● **Task to complete**:
Beginning at the line with "How many distinct clusters can you identify?" in the records below, return each line up to and including the last, exactly as it stands, but not the pictures.
· · · ·
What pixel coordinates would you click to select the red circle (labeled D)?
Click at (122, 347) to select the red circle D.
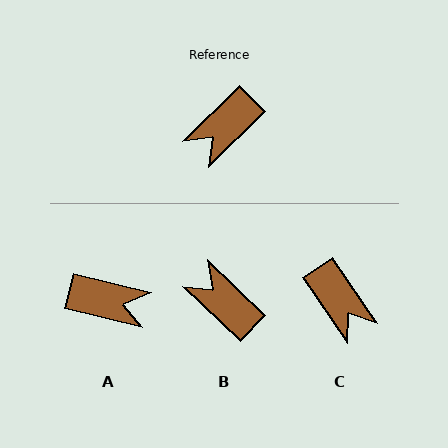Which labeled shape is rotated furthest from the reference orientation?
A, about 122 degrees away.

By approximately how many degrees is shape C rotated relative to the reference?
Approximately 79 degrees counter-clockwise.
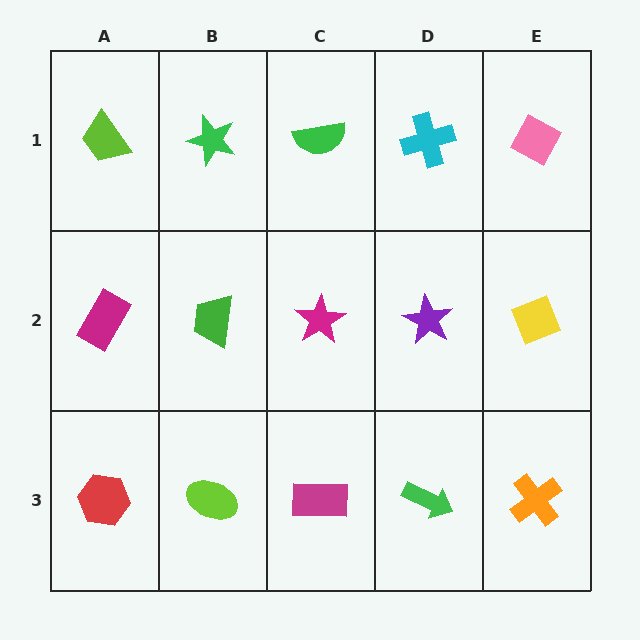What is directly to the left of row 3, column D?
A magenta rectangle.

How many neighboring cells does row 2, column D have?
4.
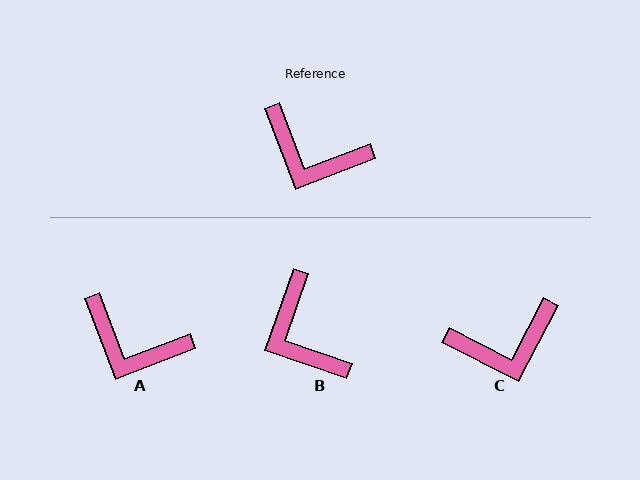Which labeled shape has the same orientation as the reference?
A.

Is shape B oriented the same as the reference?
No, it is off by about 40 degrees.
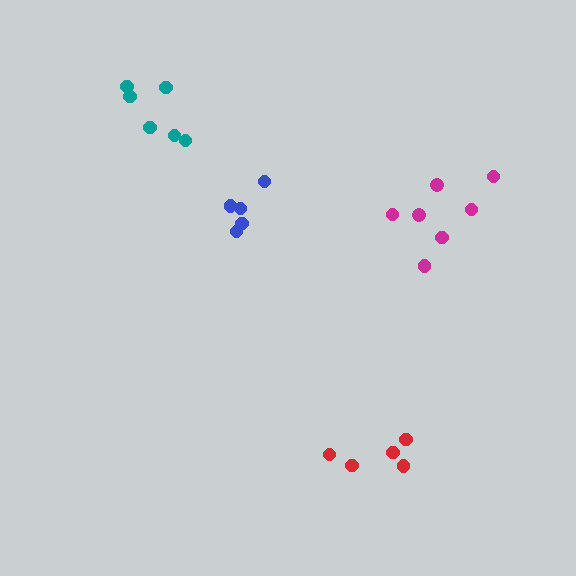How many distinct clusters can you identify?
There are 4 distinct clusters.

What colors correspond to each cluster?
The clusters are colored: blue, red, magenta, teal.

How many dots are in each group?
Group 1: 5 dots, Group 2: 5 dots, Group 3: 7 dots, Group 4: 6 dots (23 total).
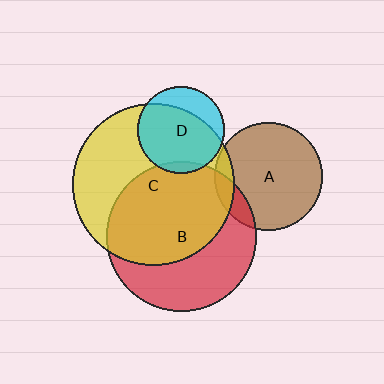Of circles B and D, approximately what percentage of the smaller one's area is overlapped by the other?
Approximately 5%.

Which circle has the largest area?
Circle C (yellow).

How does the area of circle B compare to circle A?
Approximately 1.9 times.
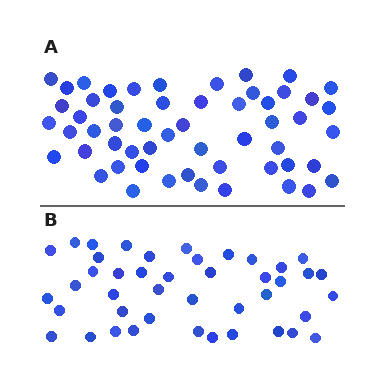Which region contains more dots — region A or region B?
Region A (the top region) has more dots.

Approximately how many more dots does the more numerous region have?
· · · ·
● **Reply**:
How many distinct clusters can you identify?
There are 4 distinct clusters.

What colors correspond to each cluster?
The clusters are colored: blue, red, magenta, teal.

How many dots are in each group?
Group 1: 5 dots, Group 2: 5 dots, Group 3: 7 dots, Group 4: 6 dots (23 total).
Of circles B and D, approximately what percentage of the smaller one's area is overlapped by the other?
Approximately 5%.

Which circle has the largest area?
Circle C (yellow).

How does the area of circle B compare to circle A?
Approximately 1.9 times.
Which region contains more dots — region A or region B?
Region A (the top region) has more dots.

Approximately how many more dots does the more numerous region have?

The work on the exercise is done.